- [Problem details]: Restate the whole listing word for word. Pictures are left out.

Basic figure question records
'''

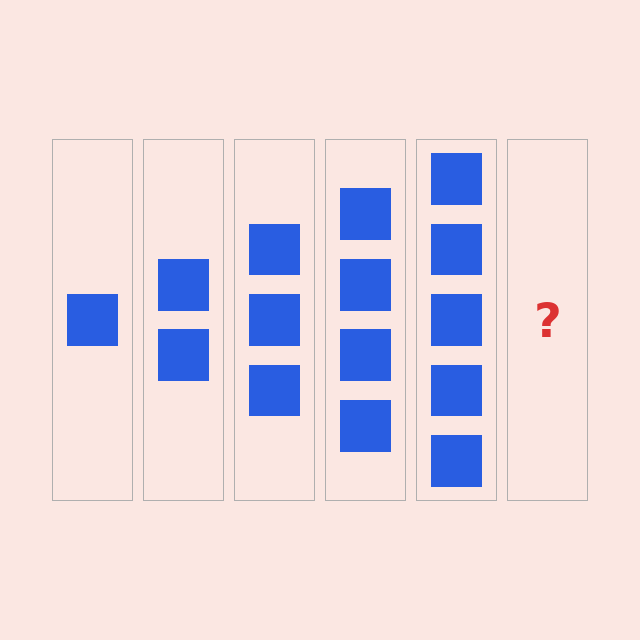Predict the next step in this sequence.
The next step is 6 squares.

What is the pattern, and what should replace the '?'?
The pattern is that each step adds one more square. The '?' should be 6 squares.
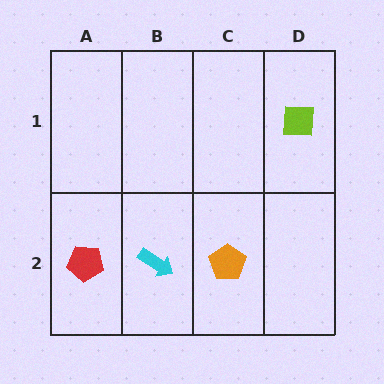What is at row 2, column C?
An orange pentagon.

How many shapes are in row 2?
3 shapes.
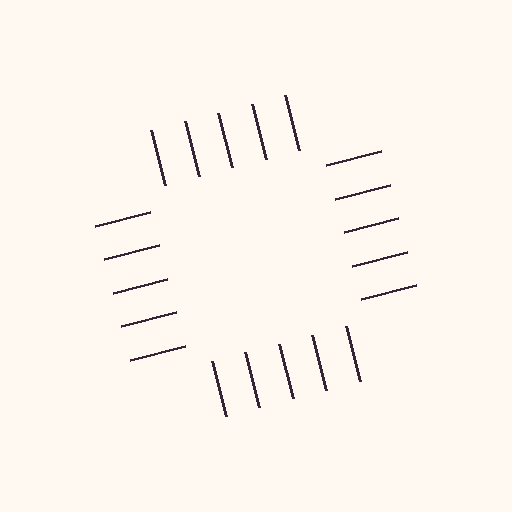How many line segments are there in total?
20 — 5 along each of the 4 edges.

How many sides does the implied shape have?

'''

- [Task answer]:
Predict the next step in this sequence.
The next step is 6 squares.

What is the pattern, and what should replace the '?'?
The pattern is that each step adds one more square. The '?' should be 6 squares.
What is at row 2, column C?
An orange pentagon.

How many shapes are in row 2?
3 shapes.
How many line segments are there in total?
20 — 5 along each of the 4 edges.

How many sides does the implied shape have?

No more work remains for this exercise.